** START OF RECORDS SHOWN **

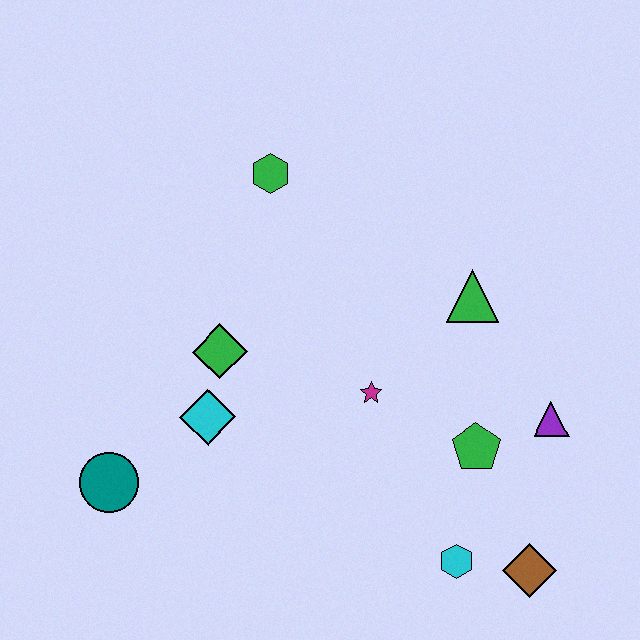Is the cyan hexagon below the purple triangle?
Yes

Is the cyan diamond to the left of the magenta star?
Yes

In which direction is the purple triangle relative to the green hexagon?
The purple triangle is to the right of the green hexagon.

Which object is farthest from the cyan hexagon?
The green hexagon is farthest from the cyan hexagon.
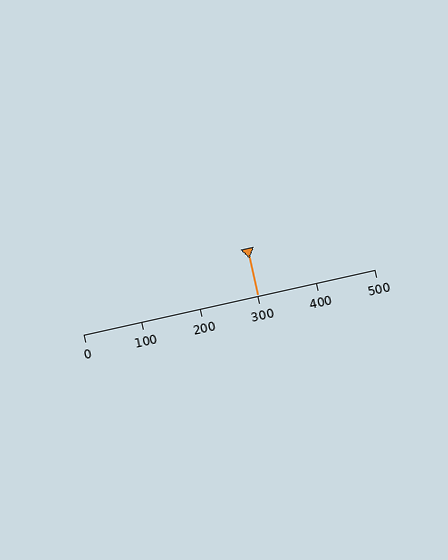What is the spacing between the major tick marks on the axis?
The major ticks are spaced 100 apart.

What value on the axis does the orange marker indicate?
The marker indicates approximately 300.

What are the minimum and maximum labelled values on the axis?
The axis runs from 0 to 500.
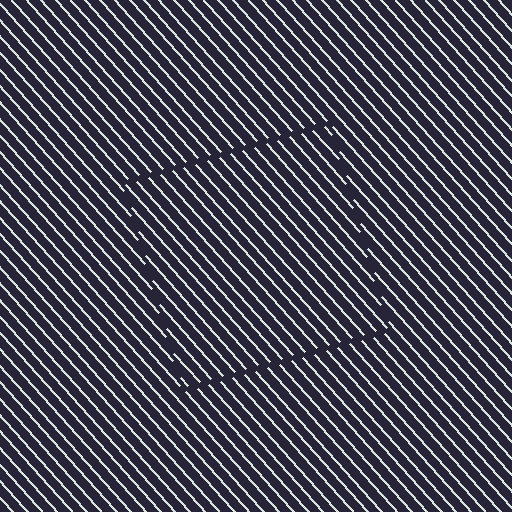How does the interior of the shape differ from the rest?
The interior of the shape contains the same grating, shifted by half a period — the contour is defined by the phase discontinuity where line-ends from the inner and outer gratings abut.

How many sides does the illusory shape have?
4 sides — the line-ends trace a square.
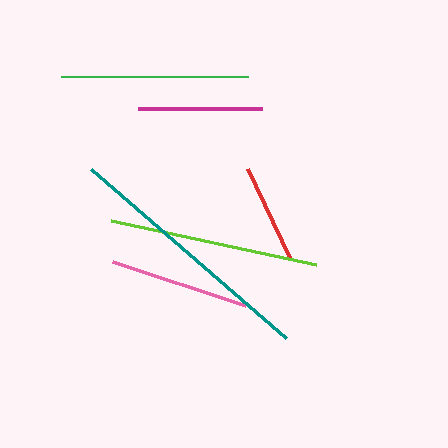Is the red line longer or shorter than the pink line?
The pink line is longer than the red line.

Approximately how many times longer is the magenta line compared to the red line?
The magenta line is approximately 1.3 times the length of the red line.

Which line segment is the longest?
The teal line is the longest at approximately 258 pixels.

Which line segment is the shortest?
The red line is the shortest at approximately 99 pixels.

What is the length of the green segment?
The green segment is approximately 187 pixels long.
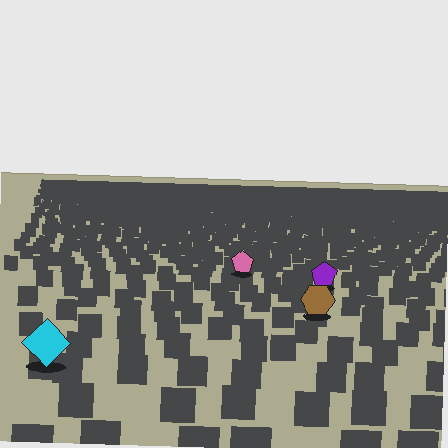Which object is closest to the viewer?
The cyan diamond is closest. The texture marks near it are larger and more spread out.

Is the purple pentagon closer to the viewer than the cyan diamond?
No. The cyan diamond is closer — you can tell from the texture gradient: the ground texture is coarser near it.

** END OF RECORDS SHOWN **

| WHAT TO WORK ON |
Restate the records word for word, omitting images.

| SOLVED EXERCISE |
Is the cyan hexagon below the purple triangle?
Yes

Is the cyan diamond to the left of the magenta star?
Yes

In which direction is the purple triangle relative to the green hexagon?
The purple triangle is to the right of the green hexagon.

Which object is farthest from the cyan hexagon?
The green hexagon is farthest from the cyan hexagon.
What is the spacing between the major tick marks on the axis?
The major ticks are spaced 100 apart.

What value on the axis does the orange marker indicate?
The marker indicates approximately 300.

What are the minimum and maximum labelled values on the axis?
The axis runs from 0 to 500.
How does the interior of the shape differ from the rest?
The interior of the shape contains the same grating, shifted by half a period — the contour is defined by the phase discontinuity where line-ends from the inner and outer gratings abut.

How many sides does the illusory shape have?
4 sides — the line-ends trace a square.
Is the red line longer or shorter than the pink line?
The pink line is longer than the red line.

Approximately how many times longer is the magenta line compared to the red line?
The magenta line is approximately 1.3 times the length of the red line.

Which line segment is the longest?
The teal line is the longest at approximately 258 pixels.

Which line segment is the shortest?
The red line is the shortest at approximately 99 pixels.

What is the length of the green segment?
The green segment is approximately 187 pixels long.
Which object is closest to the viewer?
The cyan diamond is closest. The texture marks near it are larger and more spread out.

Is the purple pentagon closer to the viewer than the cyan diamond?
No. The cyan diamond is closer — you can tell from the texture gradient: the ground texture is coarser near it.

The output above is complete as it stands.